(Questions about figures and their features)

◇ ◇ ◇ ◇ ◇

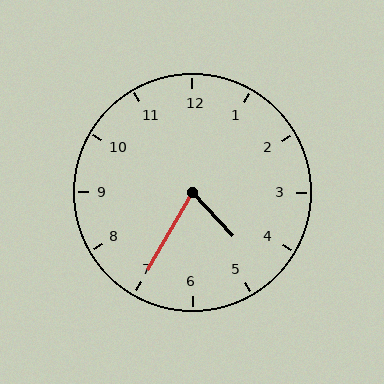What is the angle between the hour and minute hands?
Approximately 72 degrees.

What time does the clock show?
4:35.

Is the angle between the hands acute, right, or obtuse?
It is acute.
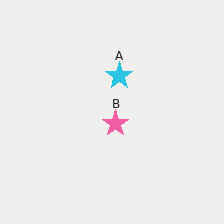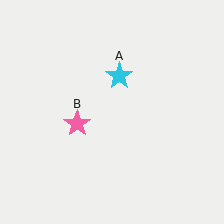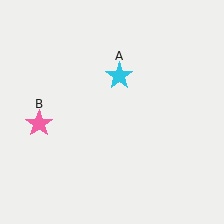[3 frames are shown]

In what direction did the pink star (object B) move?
The pink star (object B) moved left.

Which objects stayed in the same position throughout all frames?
Cyan star (object A) remained stationary.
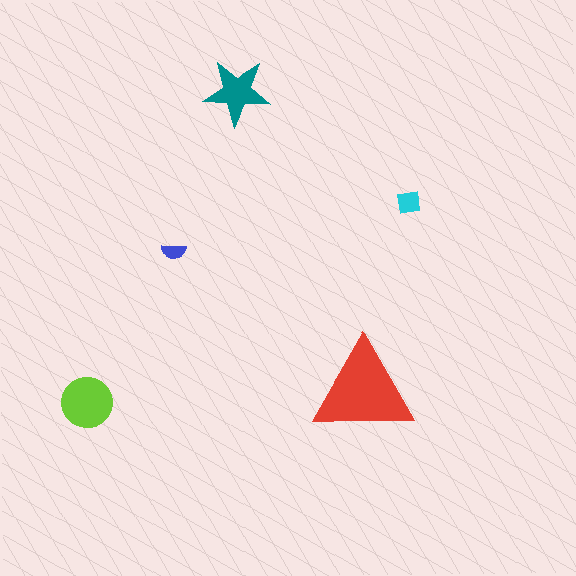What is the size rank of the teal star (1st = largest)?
3rd.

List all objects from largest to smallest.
The red triangle, the lime circle, the teal star, the cyan square, the blue semicircle.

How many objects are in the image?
There are 5 objects in the image.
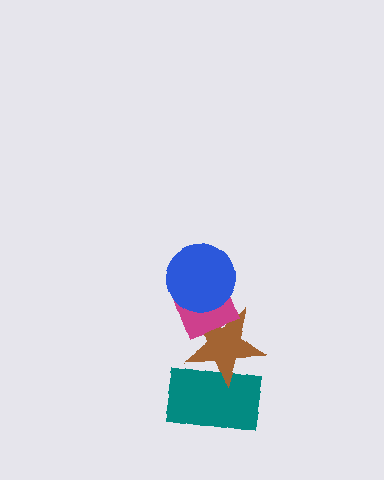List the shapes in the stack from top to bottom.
From top to bottom: the blue circle, the magenta diamond, the brown star, the teal rectangle.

◇ ◇ ◇ ◇ ◇

What you have to do: Starting with the line that contains "In what direction", reproduce every line down to the end of the listing above, both endpoints included. Pictures stay out.

Finished exercise:
In what direction did the pink star (object B) move?
The pink star (object B) moved left.

Which objects stayed in the same position throughout all frames?
Cyan star (object A) remained stationary.
What is the size rank of the teal star (1st = largest)?
3rd.

List all objects from largest to smallest.
The red triangle, the lime circle, the teal star, the cyan square, the blue semicircle.

How many objects are in the image?
There are 5 objects in the image.
List the shapes in the stack from top to bottom.
From top to bottom: the blue circle, the magenta diamond, the brown star, the teal rectangle.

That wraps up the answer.